== Dataset records ==
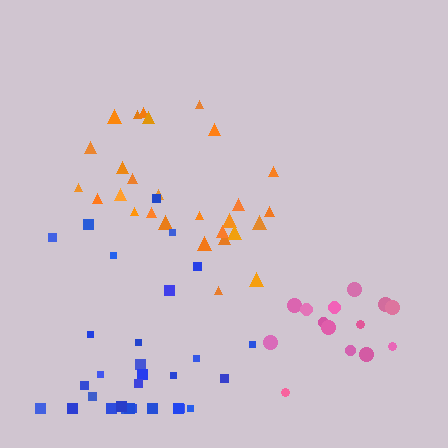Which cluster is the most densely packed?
Pink.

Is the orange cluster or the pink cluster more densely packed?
Pink.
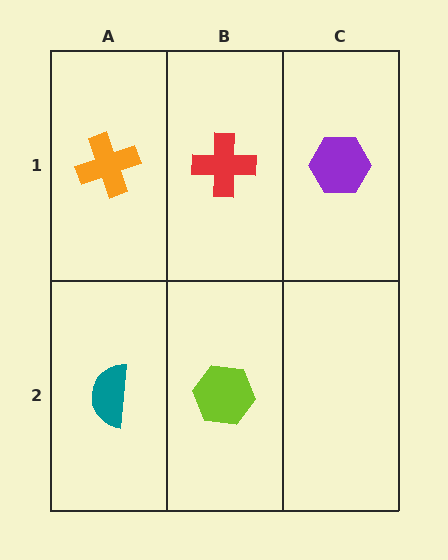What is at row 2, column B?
A lime hexagon.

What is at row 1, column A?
An orange cross.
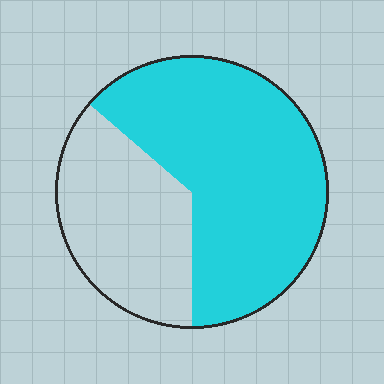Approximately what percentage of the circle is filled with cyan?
Approximately 65%.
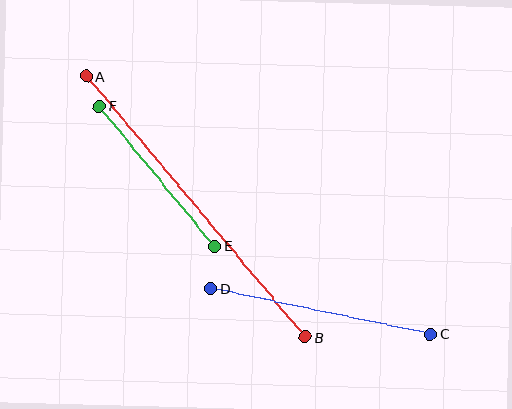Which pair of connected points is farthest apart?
Points A and B are farthest apart.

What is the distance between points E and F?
The distance is approximately 181 pixels.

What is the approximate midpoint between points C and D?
The midpoint is at approximately (320, 311) pixels.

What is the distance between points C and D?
The distance is approximately 225 pixels.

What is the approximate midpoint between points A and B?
The midpoint is at approximately (196, 207) pixels.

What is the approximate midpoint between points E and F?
The midpoint is at approximately (157, 176) pixels.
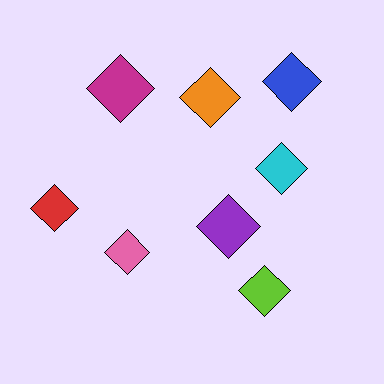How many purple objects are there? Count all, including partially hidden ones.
There is 1 purple object.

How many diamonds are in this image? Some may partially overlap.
There are 8 diamonds.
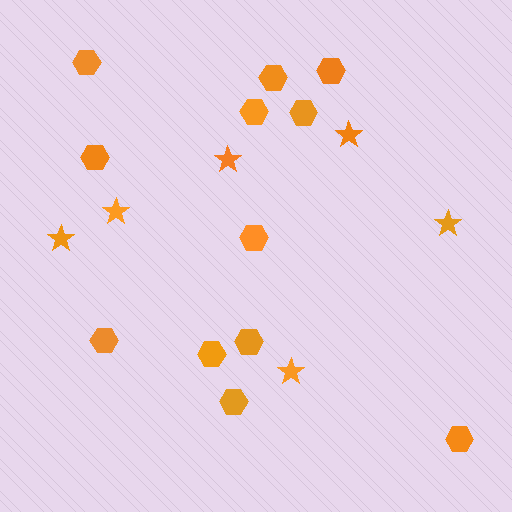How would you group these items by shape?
There are 2 groups: one group of hexagons (12) and one group of stars (6).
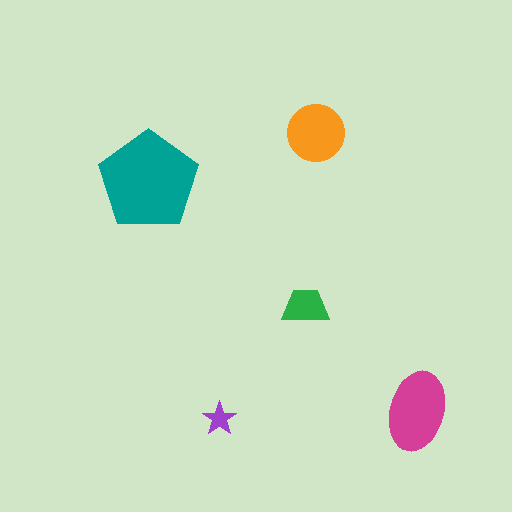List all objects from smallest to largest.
The purple star, the green trapezoid, the orange circle, the magenta ellipse, the teal pentagon.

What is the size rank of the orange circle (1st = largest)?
3rd.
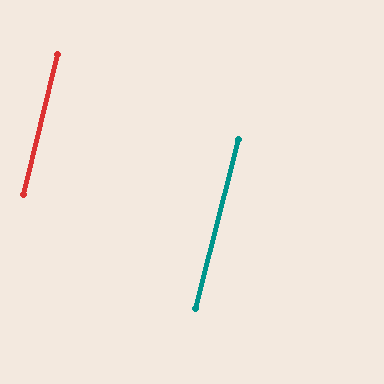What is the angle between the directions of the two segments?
Approximately 0 degrees.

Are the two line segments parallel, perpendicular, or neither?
Parallel — their directions differ by only 0.5°.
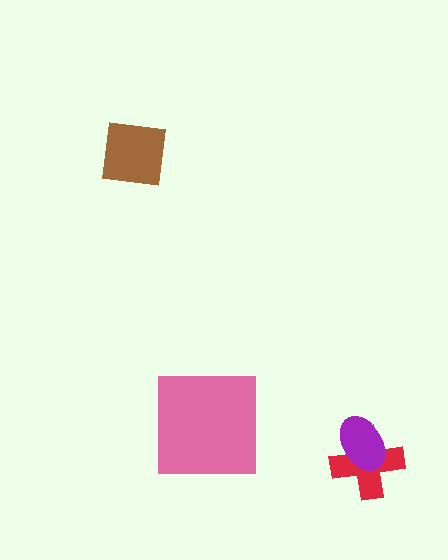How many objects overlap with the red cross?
1 object overlaps with the red cross.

== Aim ==
Quote the listing above in full, except for the pictures.

== Exercise solution ==
Which cluster is the most densely packed?
Pink.

Is the orange cluster or the pink cluster more densely packed?
Pink.
What is at row 2, column B?
A lime hexagon.

What is at row 1, column A?
An orange cross.
Approximately what percentage of the circle is filled with cyan?
Approximately 65%.
Which pair of connected points is farthest apart?
Points A and B are farthest apart.

What is the distance between points E and F?
The distance is approximately 181 pixels.

What is the approximate midpoint between points C and D?
The midpoint is at approximately (320, 311) pixels.

What is the distance between points C and D?
The distance is approximately 225 pixels.

What is the approximate midpoint between points A and B?
The midpoint is at approximately (196, 207) pixels.

What is the approximate midpoint between points E and F?
The midpoint is at approximately (157, 176) pixels.
How many purple objects are there? Count all, including partially hidden ones.
There is 1 purple object.

How many diamonds are in this image? Some may partially overlap.
There are 8 diamonds.
How would you group these items by shape?
There are 2 groups: one group of hexagons (12) and one group of stars (6).
List all objects from smallest to largest.
The purple star, the green trapezoid, the orange circle, the magenta ellipse, the teal pentagon.

What is the size rank of the orange circle (1st = largest)?
3rd.
What is the angle between the directions of the two segments?
Approximately 0 degrees.

Are the two line segments parallel, perpendicular, or neither?
Parallel — their directions differ by only 0.5°.
How many objects overlap with the red cross?
1 object overlaps with the red cross.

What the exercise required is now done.